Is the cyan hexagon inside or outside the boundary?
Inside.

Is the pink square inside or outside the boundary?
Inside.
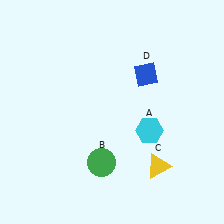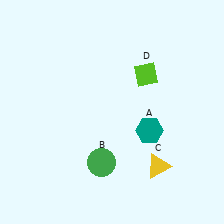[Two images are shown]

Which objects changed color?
A changed from cyan to teal. D changed from blue to lime.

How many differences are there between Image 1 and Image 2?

◇ ◇ ◇ ◇ ◇ ◇ ◇

§ WHAT TO WORK ON
Output an exact copy of the lines from the one with "Is the pink" through the closing line of the records, inclusive, without any images.

§ ANSWER IN FULL
Is the pink square inside or outside the boundary?
Inside.
[Two images are shown]

Which objects changed color?
A changed from cyan to teal. D changed from blue to lime.

How many differences are there between Image 1 and Image 2?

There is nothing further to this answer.